## [What the task requires]
Below are records to repeat exactly. Omit the pictures from the copy.

— Start —

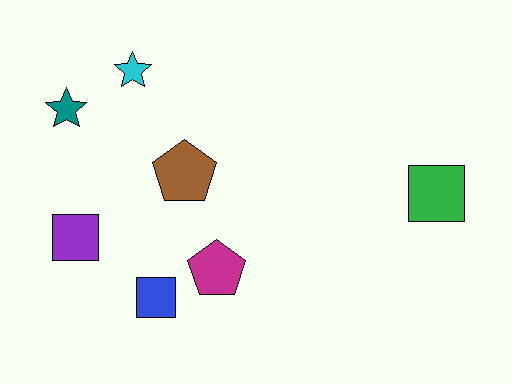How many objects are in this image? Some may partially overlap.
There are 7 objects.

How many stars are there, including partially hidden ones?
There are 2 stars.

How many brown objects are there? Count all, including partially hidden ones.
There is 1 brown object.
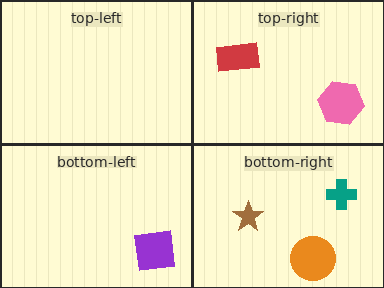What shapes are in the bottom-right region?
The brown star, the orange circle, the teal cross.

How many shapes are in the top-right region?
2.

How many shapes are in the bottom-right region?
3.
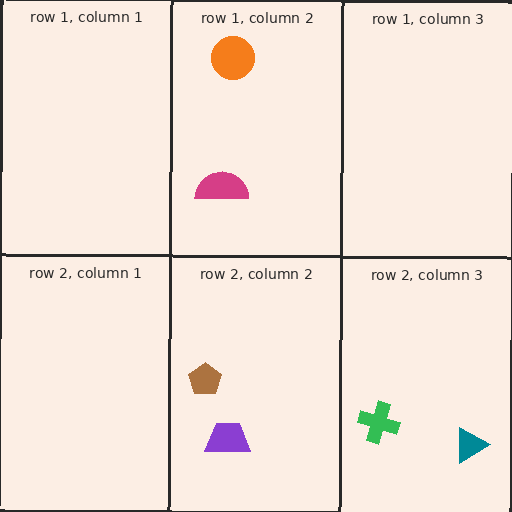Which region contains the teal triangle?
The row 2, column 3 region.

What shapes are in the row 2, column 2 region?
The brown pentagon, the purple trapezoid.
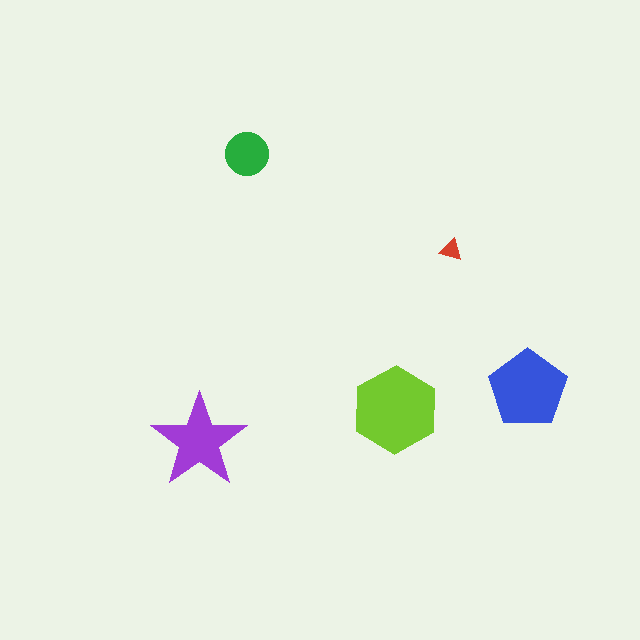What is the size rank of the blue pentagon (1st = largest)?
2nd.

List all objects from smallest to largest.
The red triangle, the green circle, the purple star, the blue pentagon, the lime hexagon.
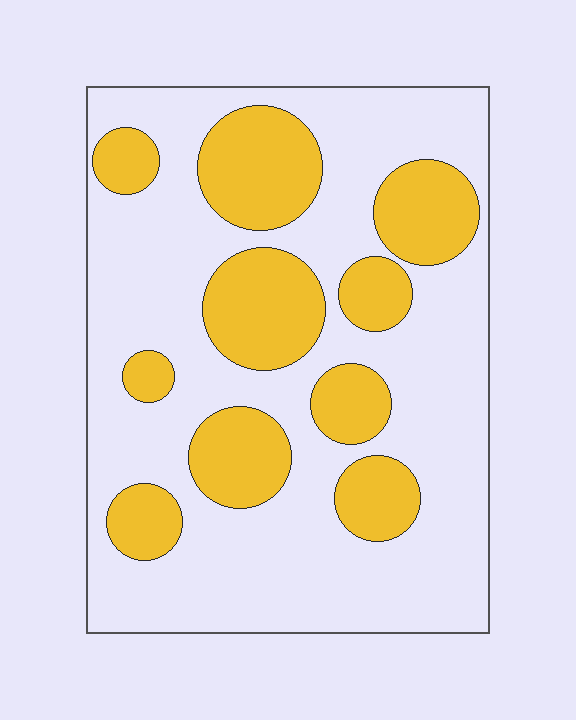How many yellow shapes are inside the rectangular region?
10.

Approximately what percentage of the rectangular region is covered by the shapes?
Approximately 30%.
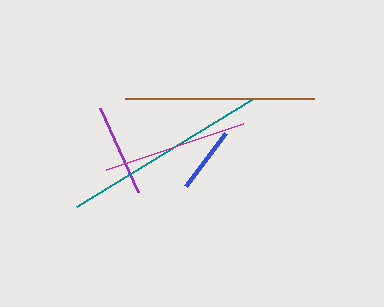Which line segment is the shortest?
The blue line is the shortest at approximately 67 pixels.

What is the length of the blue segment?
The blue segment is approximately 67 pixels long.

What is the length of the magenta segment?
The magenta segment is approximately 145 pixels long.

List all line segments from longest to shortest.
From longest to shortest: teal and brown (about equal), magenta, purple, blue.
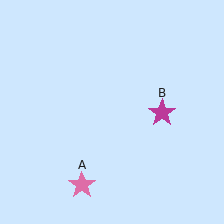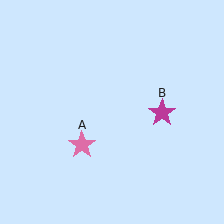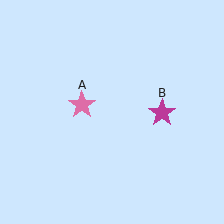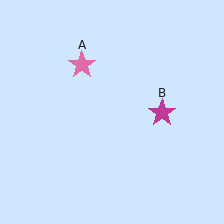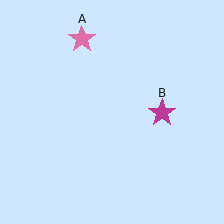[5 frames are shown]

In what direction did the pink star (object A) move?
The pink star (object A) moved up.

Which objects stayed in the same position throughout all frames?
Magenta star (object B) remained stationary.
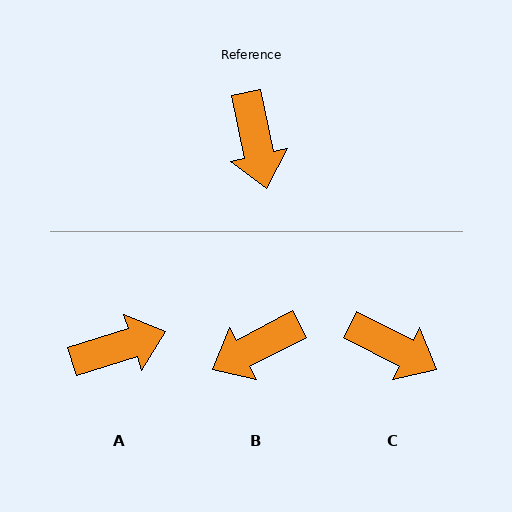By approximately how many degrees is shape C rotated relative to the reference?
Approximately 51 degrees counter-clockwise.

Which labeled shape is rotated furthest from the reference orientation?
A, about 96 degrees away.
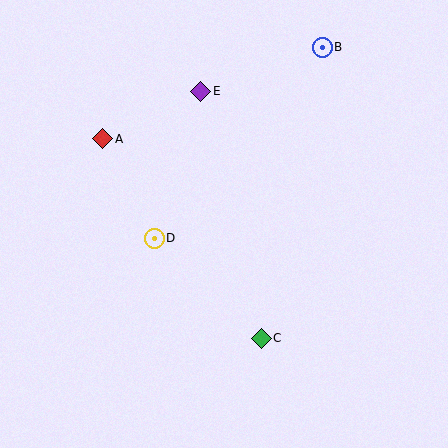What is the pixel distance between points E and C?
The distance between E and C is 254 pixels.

— End —

## [Response]
How many objects are in this image? Some may partially overlap.
There are 7 objects.

How many stars are there, including partially hidden ones?
There are 2 stars.

How many brown objects are there? Count all, including partially hidden ones.
There is 1 brown object.
What shapes are in the bottom-right region?
The brown star, the orange circle, the teal cross.

How many shapes are in the top-right region?
2.

How many shapes are in the bottom-right region?
3.
Which region contains the teal triangle?
The row 2, column 3 region.

What shapes are in the row 2, column 2 region?
The brown pentagon, the purple trapezoid.
What is the size rank of the blue pentagon (1st = largest)?
2nd.

List all objects from smallest to largest.
The red triangle, the green circle, the purple star, the blue pentagon, the lime hexagon.
How many yellow shapes are inside the rectangular region?
10.

Approximately what percentage of the rectangular region is covered by the shapes?
Approximately 30%.
Which line segment is the shortest?
The blue line is the shortest at approximately 67 pixels.

What is the length of the blue segment?
The blue segment is approximately 67 pixels long.

What is the length of the magenta segment?
The magenta segment is approximately 145 pixels long.

List all line segments from longest to shortest.
From longest to shortest: teal and brown (about equal), magenta, purple, blue.
[5 frames are shown]

In what direction did the pink star (object A) move?
The pink star (object A) moved up.

Which objects stayed in the same position throughout all frames?
Magenta star (object B) remained stationary.
By approximately how many degrees is shape C rotated relative to the reference?
Approximately 51 degrees counter-clockwise.

Which labeled shape is rotated furthest from the reference orientation?
A, about 96 degrees away.
What is the pixel distance between points E and C?
The distance between E and C is 254 pixels.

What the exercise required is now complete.